**Problem statement:** Return the data exactly, with all pictures removed.

>> begin Dataset records

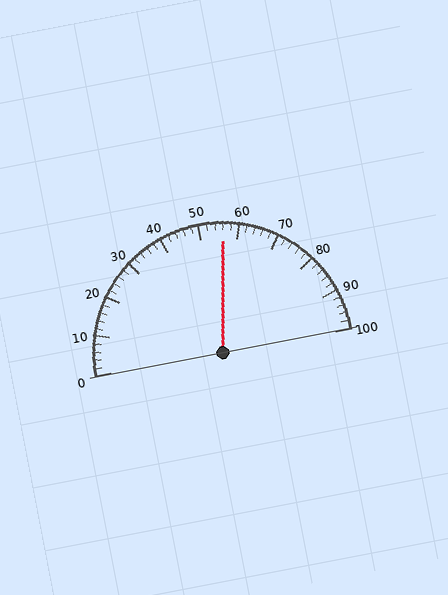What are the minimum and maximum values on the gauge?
The gauge ranges from 0 to 100.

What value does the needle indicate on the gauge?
The needle indicates approximately 56.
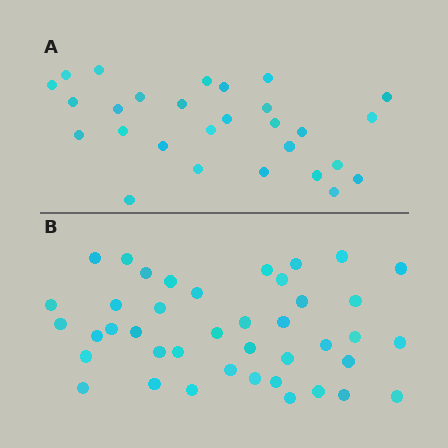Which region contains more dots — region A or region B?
Region B (the bottom region) has more dots.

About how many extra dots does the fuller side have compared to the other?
Region B has approximately 15 more dots than region A.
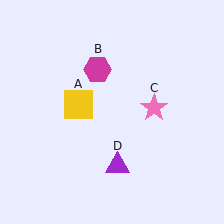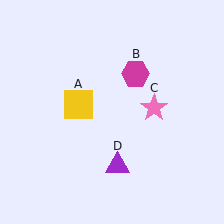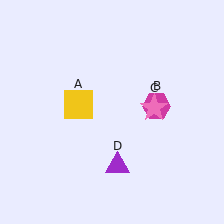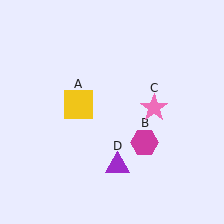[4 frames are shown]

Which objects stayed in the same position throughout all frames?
Yellow square (object A) and pink star (object C) and purple triangle (object D) remained stationary.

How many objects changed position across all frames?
1 object changed position: magenta hexagon (object B).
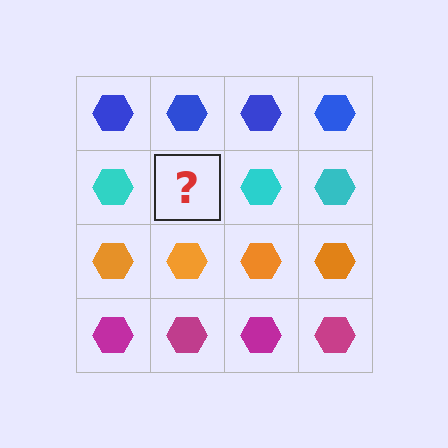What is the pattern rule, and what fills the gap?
The rule is that each row has a consistent color. The gap should be filled with a cyan hexagon.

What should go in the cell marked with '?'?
The missing cell should contain a cyan hexagon.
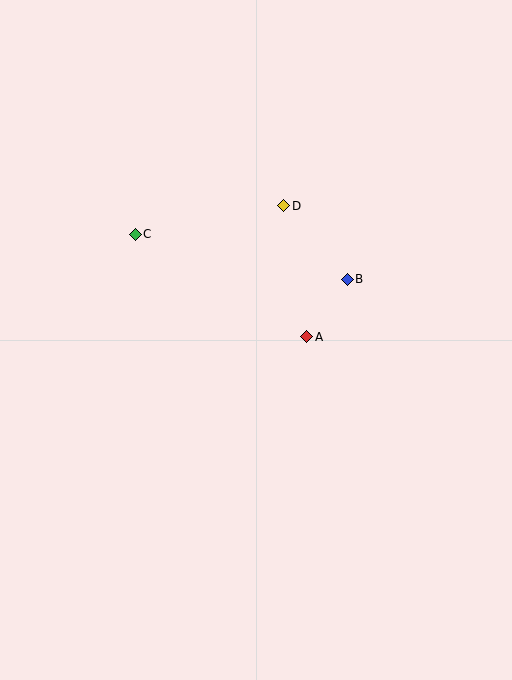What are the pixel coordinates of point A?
Point A is at (307, 337).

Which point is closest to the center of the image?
Point A at (307, 337) is closest to the center.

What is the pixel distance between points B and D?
The distance between B and D is 97 pixels.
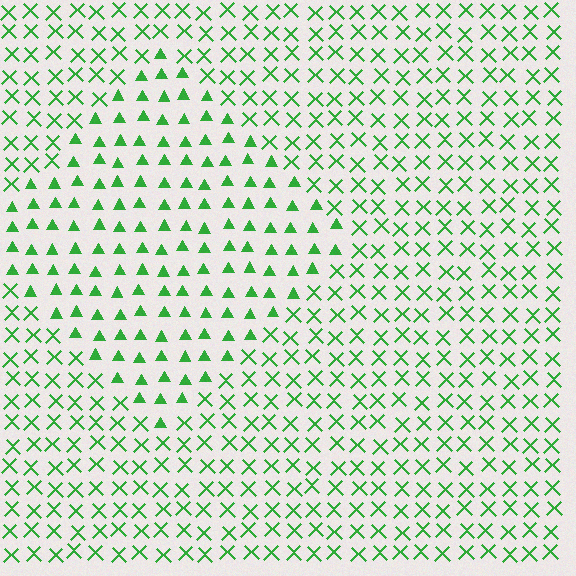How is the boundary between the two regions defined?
The boundary is defined by a change in element shape: triangles inside vs. X marks outside. All elements share the same color and spacing.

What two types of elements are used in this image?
The image uses triangles inside the diamond region and X marks outside it.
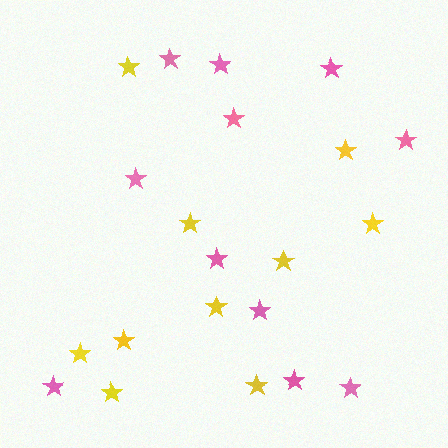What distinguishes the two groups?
There are 2 groups: one group of pink stars (11) and one group of yellow stars (10).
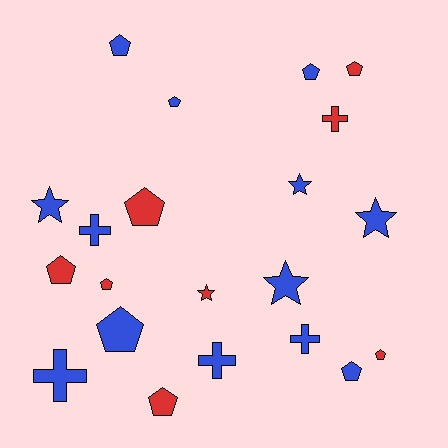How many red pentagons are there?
There are 6 red pentagons.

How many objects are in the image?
There are 21 objects.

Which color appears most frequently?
Blue, with 13 objects.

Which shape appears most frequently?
Pentagon, with 11 objects.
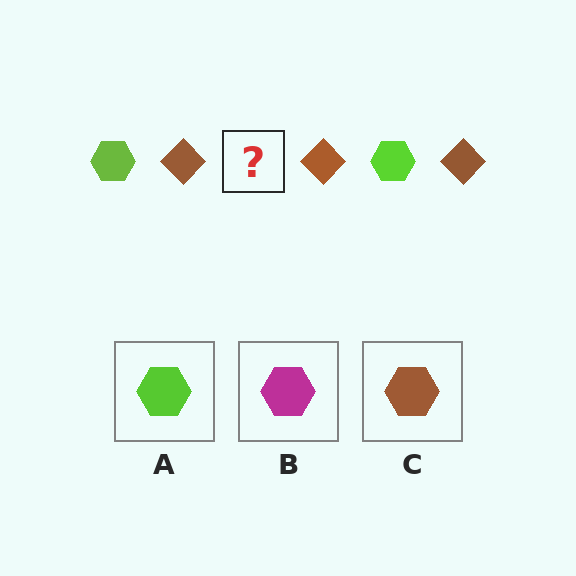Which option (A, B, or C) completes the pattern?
A.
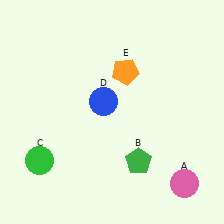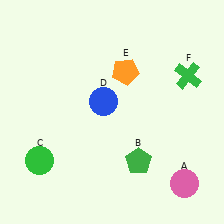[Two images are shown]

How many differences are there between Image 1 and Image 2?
There is 1 difference between the two images.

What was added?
A green cross (F) was added in Image 2.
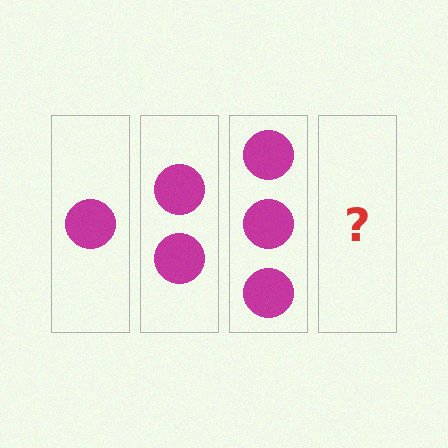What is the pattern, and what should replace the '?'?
The pattern is that each step adds one more circle. The '?' should be 4 circles.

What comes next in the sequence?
The next element should be 4 circles.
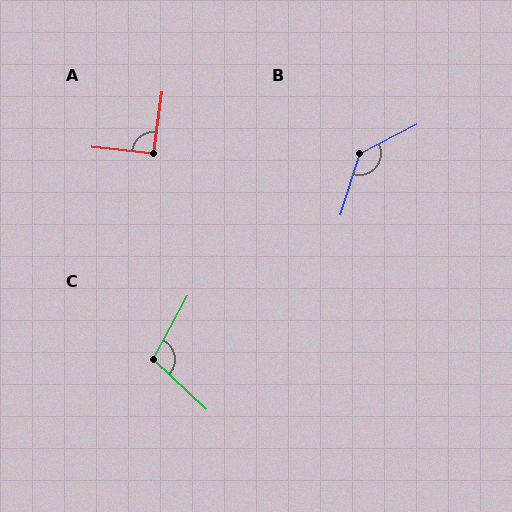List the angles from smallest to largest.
A (92°), C (105°), B (134°).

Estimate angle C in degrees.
Approximately 105 degrees.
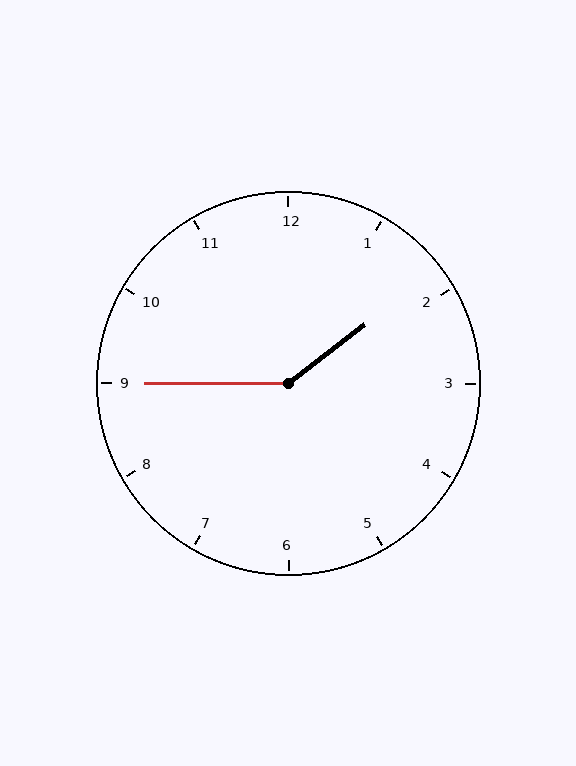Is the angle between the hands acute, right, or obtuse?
It is obtuse.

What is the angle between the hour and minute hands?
Approximately 142 degrees.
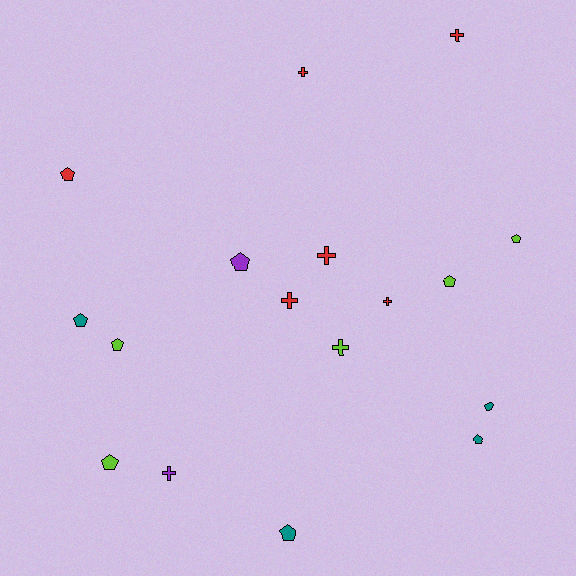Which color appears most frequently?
Red, with 6 objects.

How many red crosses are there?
There are 5 red crosses.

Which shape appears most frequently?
Pentagon, with 10 objects.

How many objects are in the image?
There are 17 objects.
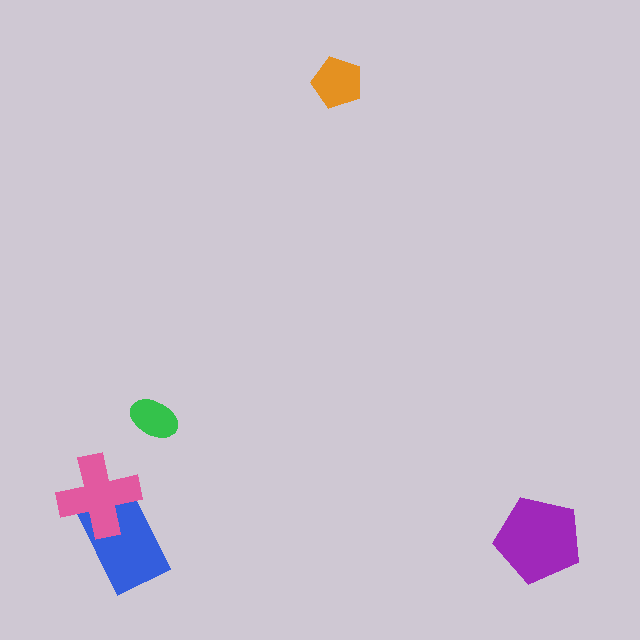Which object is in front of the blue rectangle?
The pink cross is in front of the blue rectangle.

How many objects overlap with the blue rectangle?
1 object overlaps with the blue rectangle.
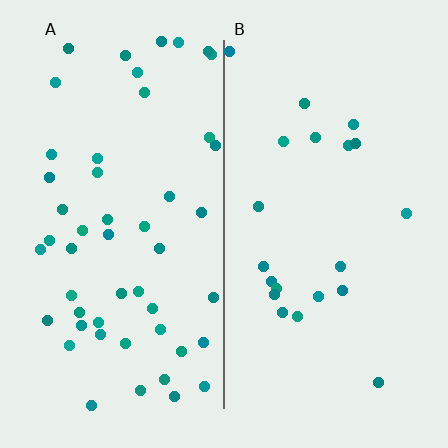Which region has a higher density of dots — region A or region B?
A (the left).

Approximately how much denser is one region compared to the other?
Approximately 2.4× — region A over region B.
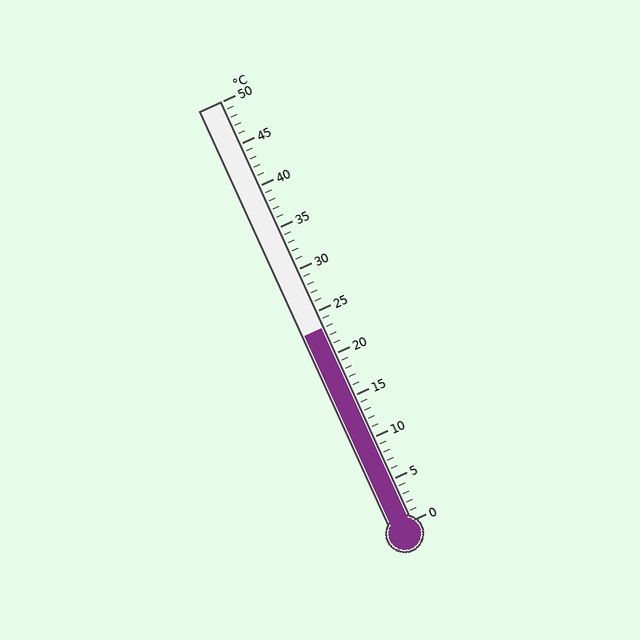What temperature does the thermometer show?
The thermometer shows approximately 23°C.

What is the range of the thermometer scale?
The thermometer scale ranges from 0°C to 50°C.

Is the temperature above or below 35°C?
The temperature is below 35°C.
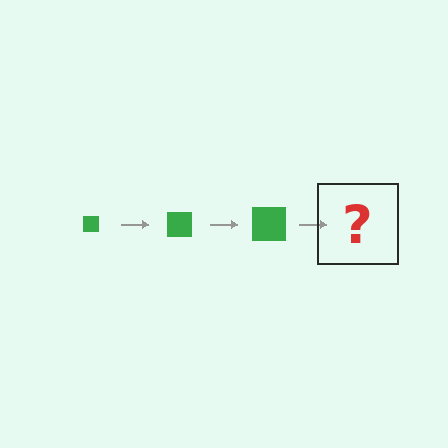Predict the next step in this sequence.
The next step is a green square, larger than the previous one.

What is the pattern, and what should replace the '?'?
The pattern is that the square gets progressively larger each step. The '?' should be a green square, larger than the previous one.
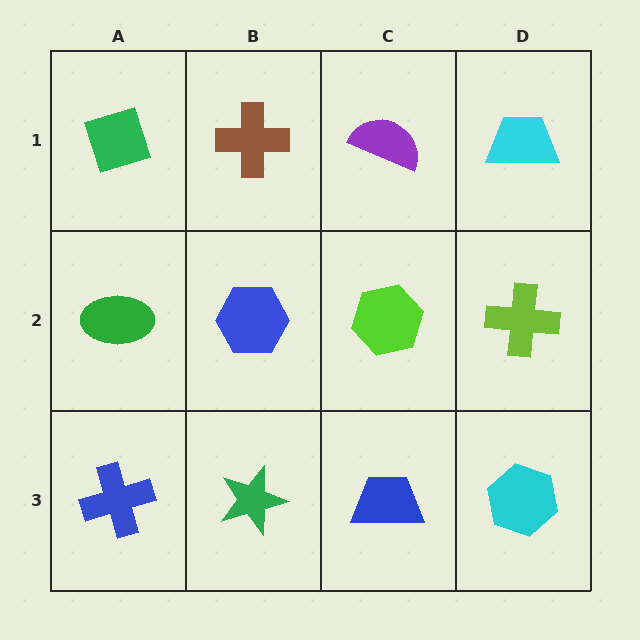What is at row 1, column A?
A green diamond.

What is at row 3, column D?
A cyan hexagon.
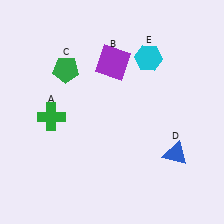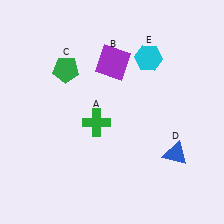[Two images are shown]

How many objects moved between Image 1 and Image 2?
1 object moved between the two images.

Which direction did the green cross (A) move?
The green cross (A) moved right.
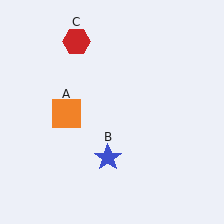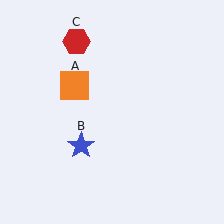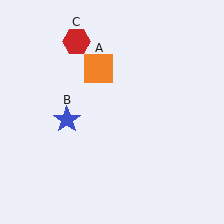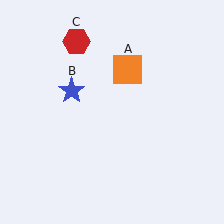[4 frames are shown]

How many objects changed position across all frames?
2 objects changed position: orange square (object A), blue star (object B).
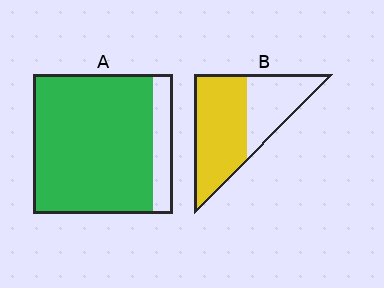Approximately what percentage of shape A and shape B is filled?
A is approximately 85% and B is approximately 60%.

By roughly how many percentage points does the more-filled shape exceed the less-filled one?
By roughly 25 percentage points (A over B).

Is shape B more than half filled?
Yes.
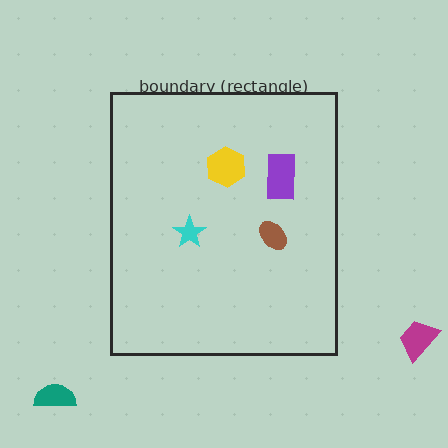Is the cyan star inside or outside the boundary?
Inside.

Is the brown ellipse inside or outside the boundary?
Inside.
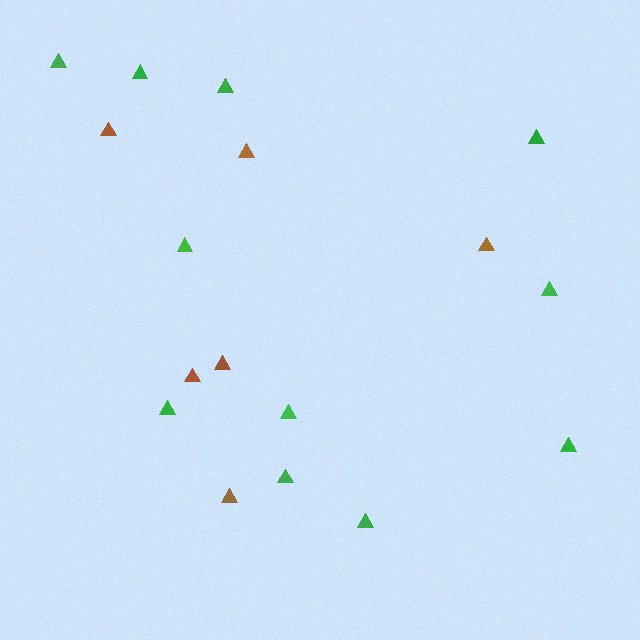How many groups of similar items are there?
There are 2 groups: one group of green triangles (11) and one group of brown triangles (6).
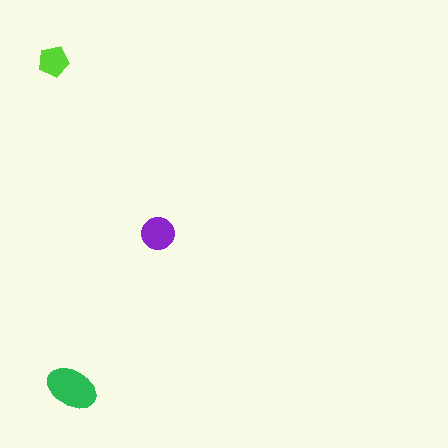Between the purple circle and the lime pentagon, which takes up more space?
The purple circle.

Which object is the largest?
The green ellipse.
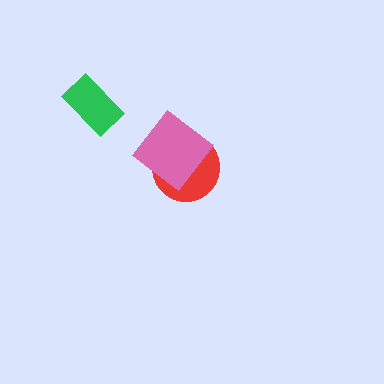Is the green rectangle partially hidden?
No, no other shape covers it.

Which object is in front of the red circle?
The pink diamond is in front of the red circle.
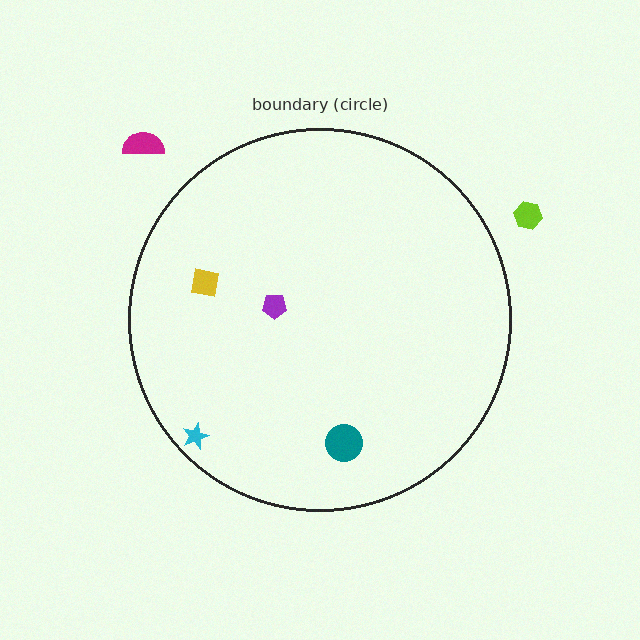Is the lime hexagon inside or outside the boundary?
Outside.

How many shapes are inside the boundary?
4 inside, 2 outside.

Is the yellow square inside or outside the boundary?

>> end Dataset records

**Problem solution:**
What are the minimum and maximum values on the gauge?
The gauge ranges from 0 to 100.

What value does the needle indicate on the gauge?
The needle indicates approximately 56.
Which region contains more dots — region A or region B?
Region B (the bottom region) has more dots.

About how many extra dots does the fuller side have compared to the other?
Region B has approximately 15 more dots than region A.
[4 frames are shown]

Which objects stayed in the same position throughout all frames?
Yellow square (object A) and pink star (object C) and purple triangle (object D) remained stationary.

How many objects changed position across all frames?
1 object changed position: magenta hexagon (object B).
What is the pattern rule, and what fills the gap?
The rule is that each row has a consistent color. The gap should be filled with a cyan hexagon.

What should go in the cell marked with '?'?
The missing cell should contain a cyan hexagon.
What are the pixel coordinates of point A?
Point A is at (307, 337).

Which point is closest to the center of the image?
Point A at (307, 337) is closest to the center.

What is the pixel distance between points B and D?
The distance between B and D is 97 pixels.
How is the boundary between the two regions defined?
The boundary is defined by a change in element shape: triangles inside vs. X marks outside. All elements share the same color and spacing.

What two types of elements are used in this image?
The image uses triangles inside the diamond region and X marks outside it.
What distinguishes the two groups?
There are 2 groups: one group of pink stars (11) and one group of yellow stars (10).
How many red pentagons are there?
There are 6 red pentagons.

How many objects are in the image?
There are 21 objects.

Which color appears most frequently?
Blue, with 13 objects.

Which shape appears most frequently?
Pentagon, with 11 objects.
Which option (A, B, or C) completes the pattern?
A.
[Two images are shown]

How many differences are there between Image 1 and Image 2?
There is 1 difference between the two images.

What was added?
A green cross (F) was added in Image 2.
What is the pattern, and what should replace the '?'?
The pattern is that each step adds one more circle. The '?' should be 4 circles.

What comes next in the sequence?
The next element should be 4 circles.
List the angles from smallest to largest.
A (92°), C (105°), B (134°).

Estimate angle C in degrees.
Approximately 105 degrees.
Is the angle between the hands acute, right, or obtuse?
It is obtuse.

What is the angle between the hour and minute hands?
Approximately 142 degrees.
Which color appears most frequently?
Red, with 6 objects.

How many red crosses are there?
There are 5 red crosses.

Which shape appears most frequently?
Pentagon, with 10 objects.

How many objects are in the image?
There are 17 objects.
Which object is in front of the blue rectangle?
The pink cross is in front of the blue rectangle.

How many objects overlap with the blue rectangle?
1 object overlaps with the blue rectangle.
Which region has a higher density of dots — region A or region B?
A (the left).

Approximately how much denser is one region compared to the other?
Approximately 2.4× — region A over region B.
What temperature does the thermometer show?
The thermometer shows approximately 23°C.

What is the range of the thermometer scale?
The thermometer scale ranges from 0°C to 50°C.

Is the temperature above or below 35°C?
The temperature is below 35°C.
Predict the next step in this sequence.
The next step is a green square, larger than the previous one.

What is the pattern, and what should replace the '?'?
The pattern is that the square gets progressively larger each step. The '?' should be a green square, larger than the previous one.
What is at row 1, column A?
A green diamond.

What is at row 3, column D?
A cyan hexagon.
[Two images are shown]

How many objects moved between Image 1 and Image 2?
1 object moved between the two images.

Which direction did the green cross (A) move?
The green cross (A) moved right.
[4 frames are shown]

How many objects changed position across all frames?
2 objects changed position: orange square (object A), blue star (object B).
Approximately what percentage of shape A and shape B is filled?
A is approximately 85% and B is approximately 60%.

By roughly how many percentage points does the more-filled shape exceed the less-filled one?
By roughly 25 percentage points (A over B).

Is shape B more than half filled?
Yes.
Is the cyan star inside or outside the boundary?
Inside.

Is the brown ellipse inside or outside the boundary?
Inside.
How many groups of similar items are there?
There are 2 groups: one group of green triangles (11) and one group of brown triangles (6).
Between the purple circle and the lime pentagon, which takes up more space?
The purple circle.

Which object is the largest?
The green ellipse.
Is the green rectangle partially hidden?
No, no other shape covers it.

Which object is in front of the red circle?
The pink diamond is in front of the red circle.
Is the lime hexagon inside or outside the boundary?
Outside.

How many shapes are inside the boundary?
4 inside, 2 outside.

Is the yellow square inside or outside the boundary?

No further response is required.